→ What is asked:
From the entries below, reproduce exactly the lines from the one with "What is the outermost shape?" through the one with "In which direction", both included, without images.

→ Excerpted data:

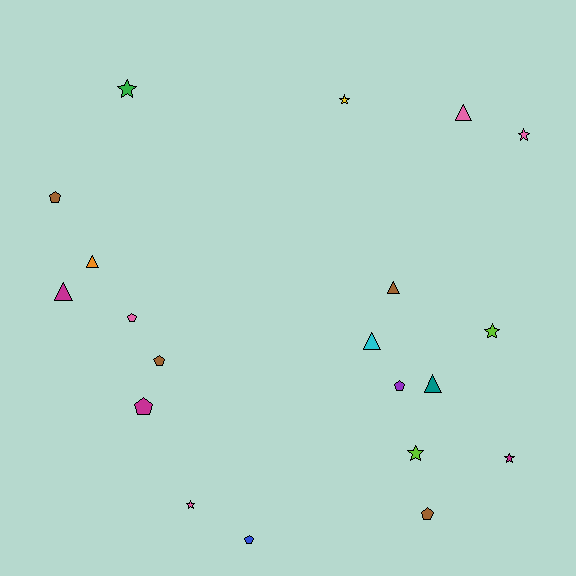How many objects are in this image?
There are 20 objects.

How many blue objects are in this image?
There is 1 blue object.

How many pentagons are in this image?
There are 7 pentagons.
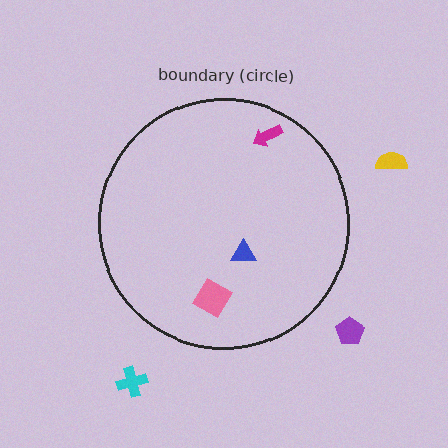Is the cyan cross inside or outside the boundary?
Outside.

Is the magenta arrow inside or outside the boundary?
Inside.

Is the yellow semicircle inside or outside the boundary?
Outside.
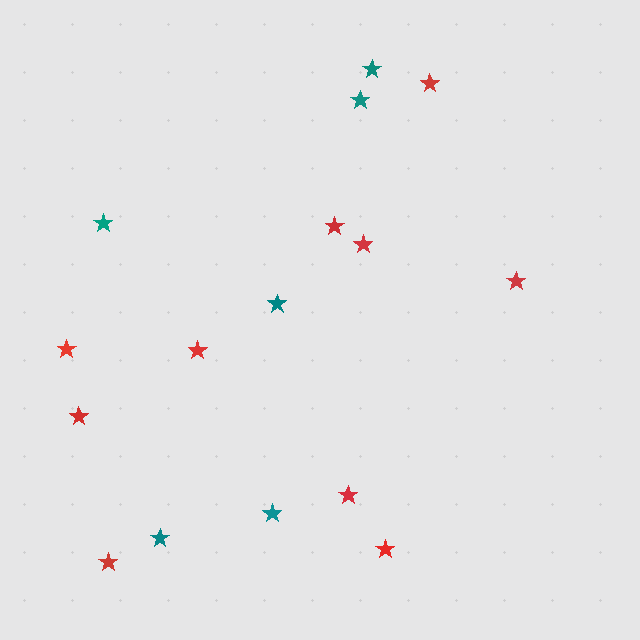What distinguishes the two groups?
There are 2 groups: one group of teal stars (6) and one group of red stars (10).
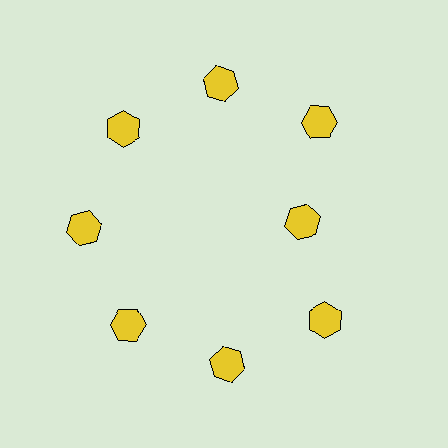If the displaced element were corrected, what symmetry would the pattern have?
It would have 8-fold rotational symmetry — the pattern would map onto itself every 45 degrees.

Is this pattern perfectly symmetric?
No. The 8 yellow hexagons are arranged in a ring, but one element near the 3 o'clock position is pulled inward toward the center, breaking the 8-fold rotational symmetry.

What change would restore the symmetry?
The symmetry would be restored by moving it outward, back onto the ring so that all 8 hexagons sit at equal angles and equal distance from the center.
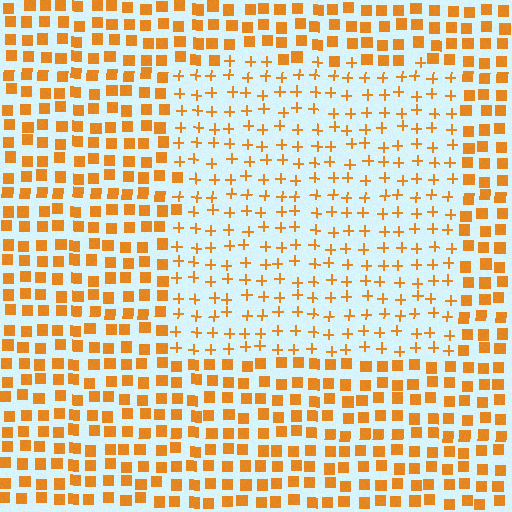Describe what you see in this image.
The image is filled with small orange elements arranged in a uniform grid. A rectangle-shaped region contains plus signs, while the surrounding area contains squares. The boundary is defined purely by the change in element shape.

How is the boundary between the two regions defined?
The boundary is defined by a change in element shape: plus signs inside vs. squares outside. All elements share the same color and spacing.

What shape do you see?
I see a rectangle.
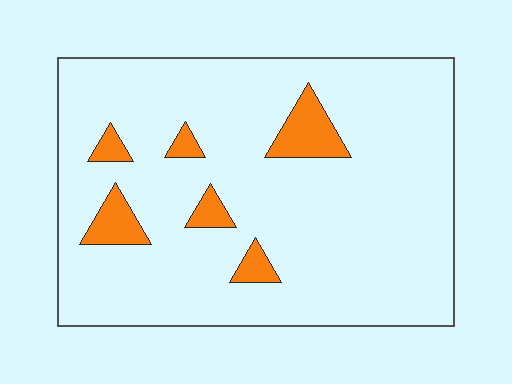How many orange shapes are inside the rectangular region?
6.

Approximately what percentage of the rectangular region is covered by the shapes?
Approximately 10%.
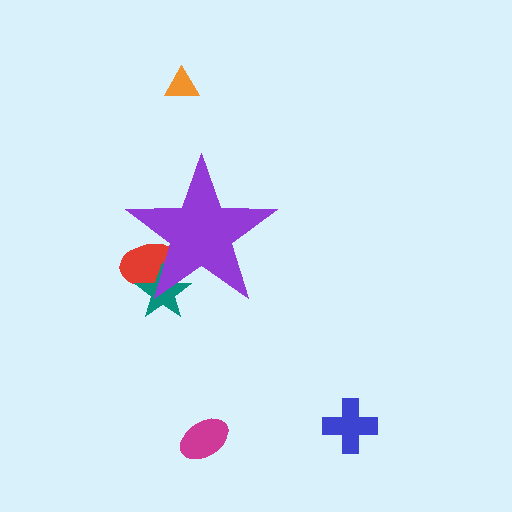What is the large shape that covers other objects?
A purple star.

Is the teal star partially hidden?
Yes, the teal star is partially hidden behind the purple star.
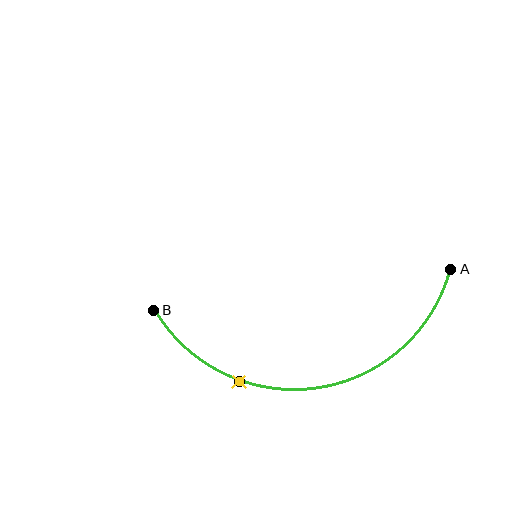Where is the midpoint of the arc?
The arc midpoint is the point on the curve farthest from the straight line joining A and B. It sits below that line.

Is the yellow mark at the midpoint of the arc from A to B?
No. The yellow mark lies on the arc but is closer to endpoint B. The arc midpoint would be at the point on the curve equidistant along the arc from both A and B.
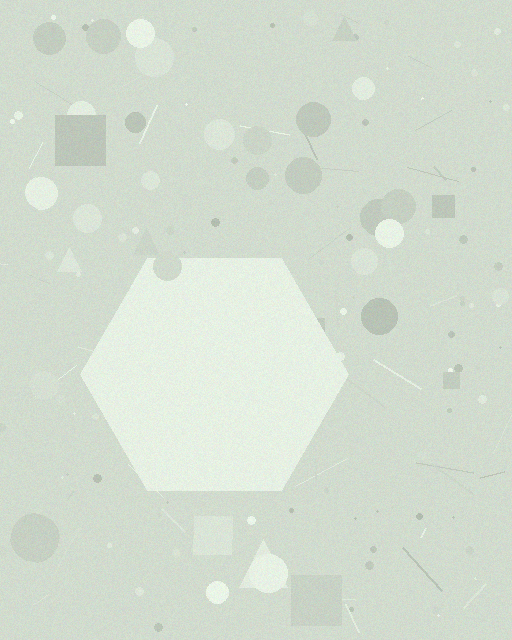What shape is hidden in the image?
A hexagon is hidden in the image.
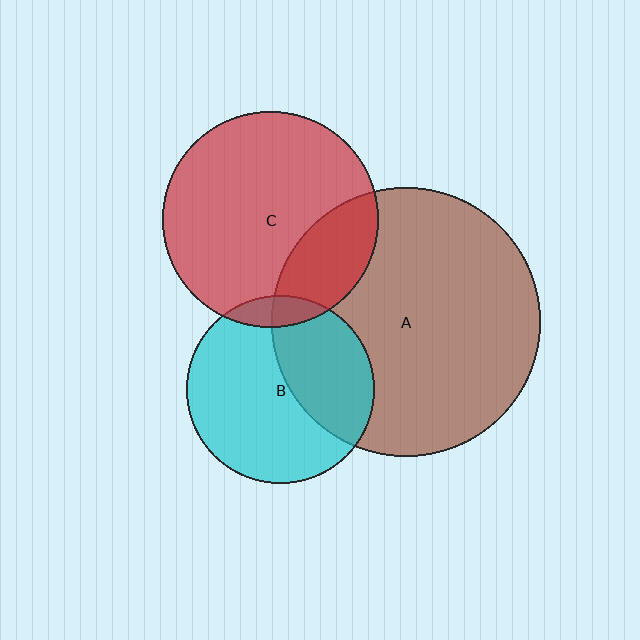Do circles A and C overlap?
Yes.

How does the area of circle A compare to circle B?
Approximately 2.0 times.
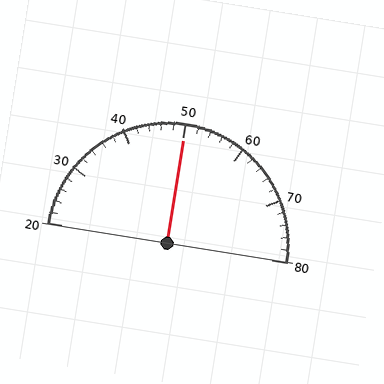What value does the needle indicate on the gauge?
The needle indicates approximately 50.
--
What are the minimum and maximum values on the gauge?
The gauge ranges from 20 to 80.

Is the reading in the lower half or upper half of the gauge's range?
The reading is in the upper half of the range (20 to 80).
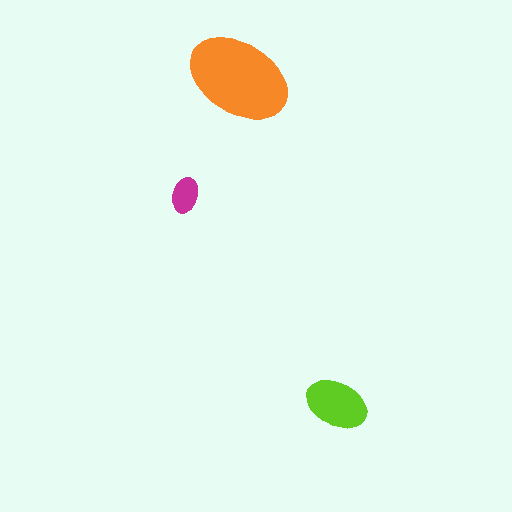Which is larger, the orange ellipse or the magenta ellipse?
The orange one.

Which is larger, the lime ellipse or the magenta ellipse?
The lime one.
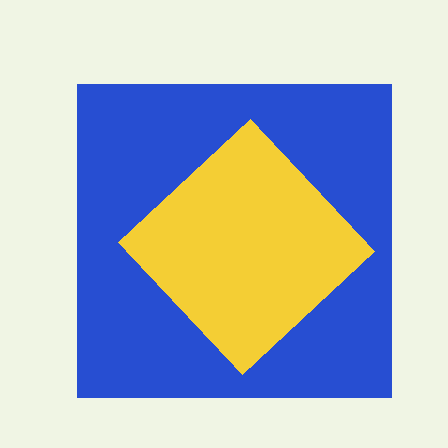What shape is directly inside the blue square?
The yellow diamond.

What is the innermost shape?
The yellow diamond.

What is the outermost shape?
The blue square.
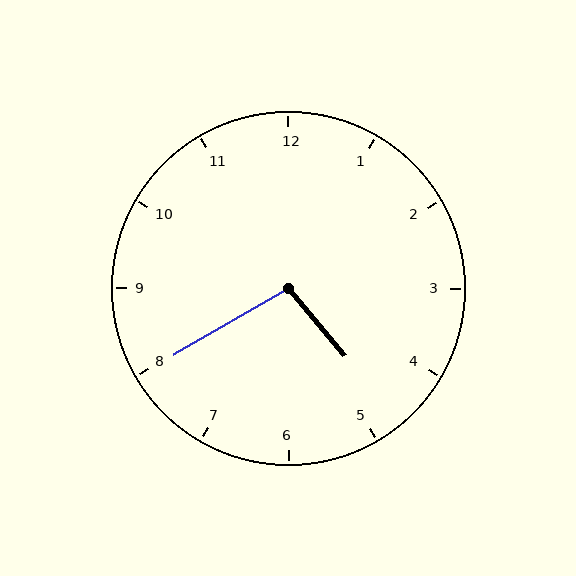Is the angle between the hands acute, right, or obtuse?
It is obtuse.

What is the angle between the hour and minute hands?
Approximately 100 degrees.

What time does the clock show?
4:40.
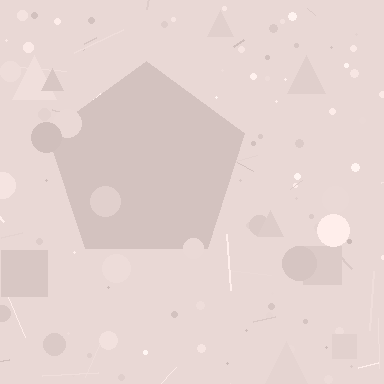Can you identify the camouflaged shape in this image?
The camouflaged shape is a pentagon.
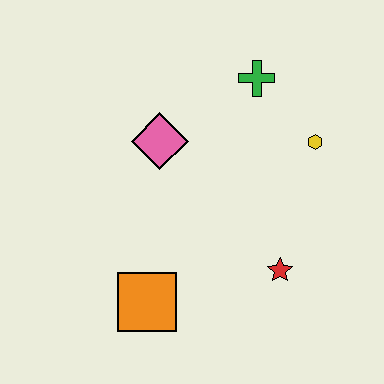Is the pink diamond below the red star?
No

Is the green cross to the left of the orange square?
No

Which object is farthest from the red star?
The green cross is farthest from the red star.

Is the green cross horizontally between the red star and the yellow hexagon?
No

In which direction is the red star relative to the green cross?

→ Answer:
What is the outermost shape?
The blue square.
Is the angle between the hands acute, right, or obtuse?
It is obtuse.

What is the angle between the hour and minute hands?
Approximately 100 degrees.

What time does the clock show?
4:40.
Can you identify the camouflaged shape in this image?
The camouflaged shape is a pentagon.
Is the pink diamond below the red star?
No

Is the green cross to the left of the orange square?
No

Which object is farthest from the red star?
The green cross is farthest from the red star.

Is the green cross horizontally between the red star and the yellow hexagon?
No

In which direction is the red star relative to the green cross?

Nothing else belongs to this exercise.